Records from a data source

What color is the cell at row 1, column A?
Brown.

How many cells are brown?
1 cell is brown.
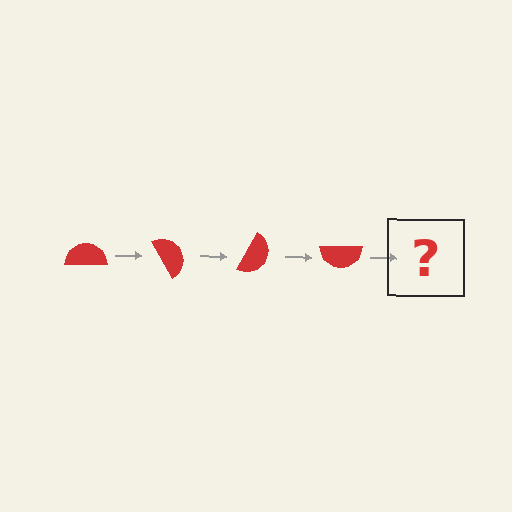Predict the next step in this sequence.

Task statement: Reproduce the lines above letter for letter. The pictures stay behind.

Response:
What color is the cell at row 1, column A?
Brown.

How many cells are brown?
1 cell is brown.
Predict the next step in this sequence.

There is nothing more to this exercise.